Direction: For the data below, transcribe the part that opens with the line containing "What are the minimum" and closes with the line containing "What distinguishes the two groups?", exactly and with no pictures.

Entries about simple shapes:
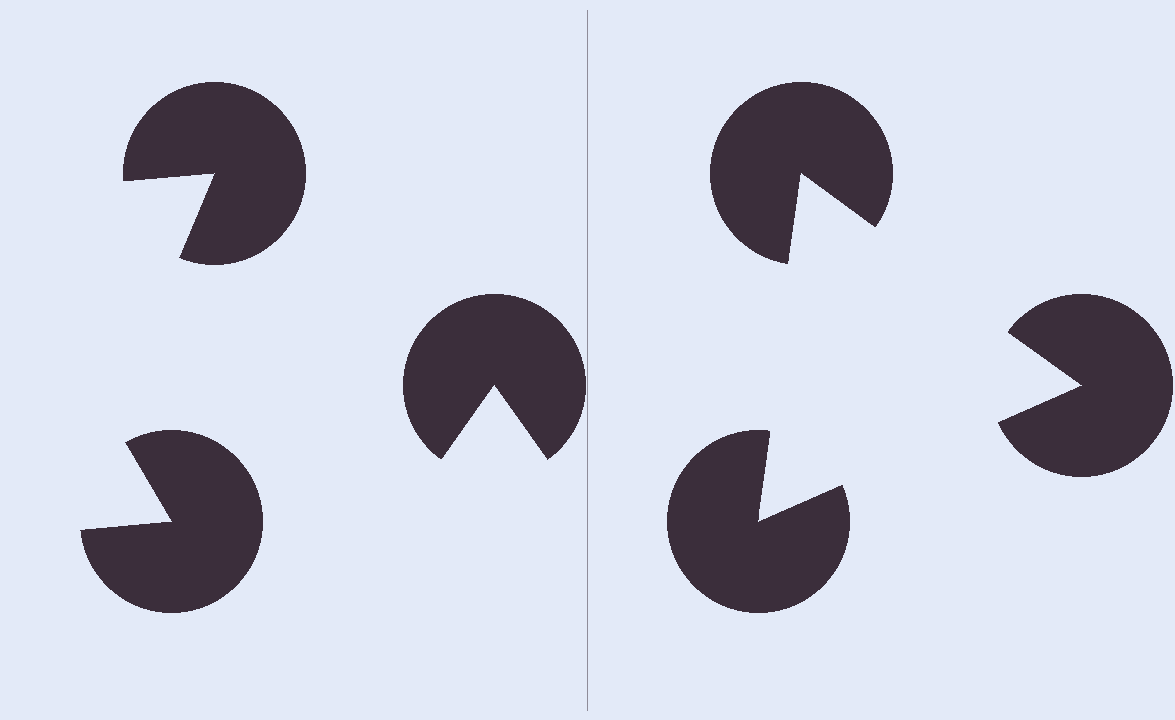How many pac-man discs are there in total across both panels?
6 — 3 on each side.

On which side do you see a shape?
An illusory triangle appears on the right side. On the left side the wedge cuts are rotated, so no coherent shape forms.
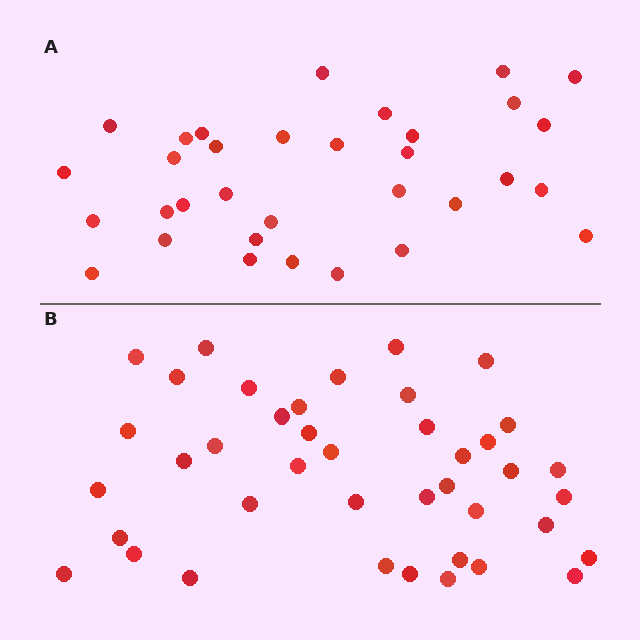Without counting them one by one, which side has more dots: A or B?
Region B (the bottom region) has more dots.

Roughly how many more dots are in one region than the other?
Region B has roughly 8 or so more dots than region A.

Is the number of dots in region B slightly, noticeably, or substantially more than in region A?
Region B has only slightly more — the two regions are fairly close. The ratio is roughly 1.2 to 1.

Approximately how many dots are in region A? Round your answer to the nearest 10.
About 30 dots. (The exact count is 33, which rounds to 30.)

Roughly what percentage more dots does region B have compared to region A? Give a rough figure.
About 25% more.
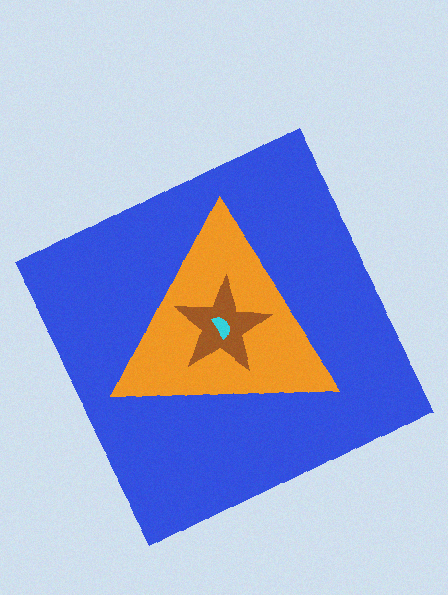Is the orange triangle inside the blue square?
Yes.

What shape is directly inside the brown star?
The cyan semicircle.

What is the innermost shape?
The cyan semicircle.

==

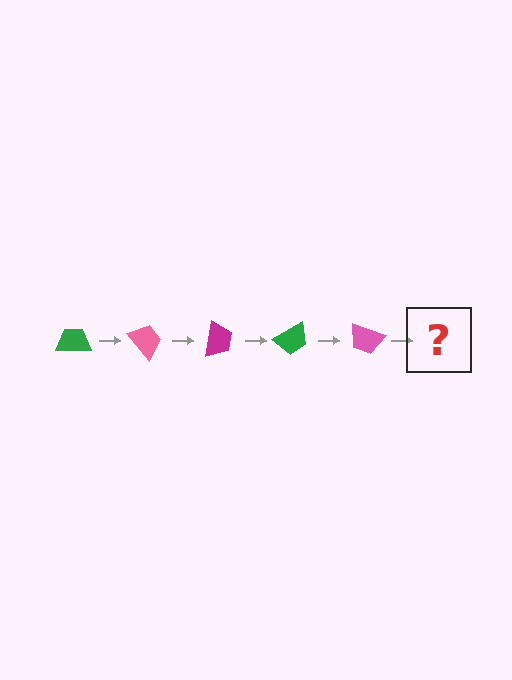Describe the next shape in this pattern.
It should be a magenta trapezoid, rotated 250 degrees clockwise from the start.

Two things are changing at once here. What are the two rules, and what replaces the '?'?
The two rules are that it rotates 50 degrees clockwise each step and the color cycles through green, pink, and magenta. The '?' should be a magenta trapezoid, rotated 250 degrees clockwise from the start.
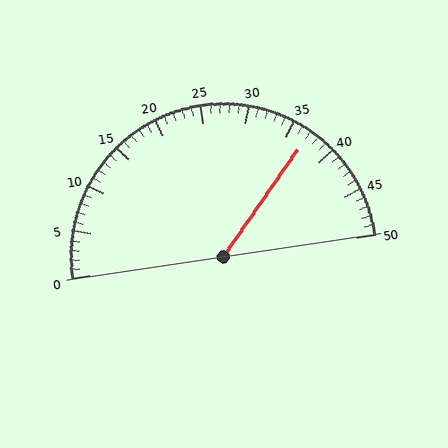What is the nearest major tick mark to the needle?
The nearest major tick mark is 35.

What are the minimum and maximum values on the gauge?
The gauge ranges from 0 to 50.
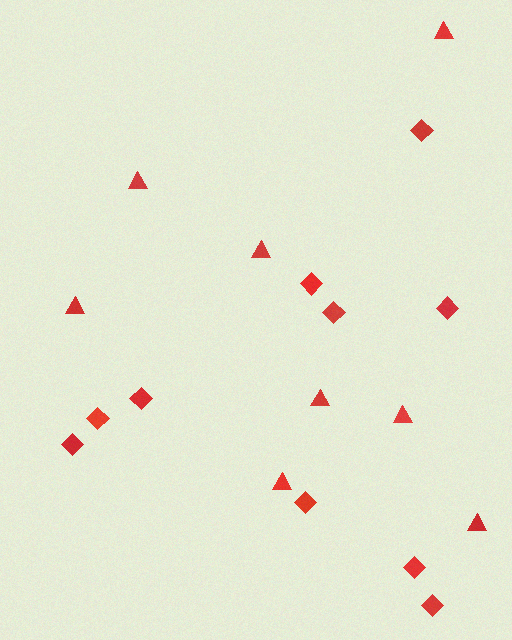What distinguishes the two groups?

Task response:
What are the minimum and maximum values on the gauge?
The gauge ranges from 0 to 50.
What distinguishes the two groups?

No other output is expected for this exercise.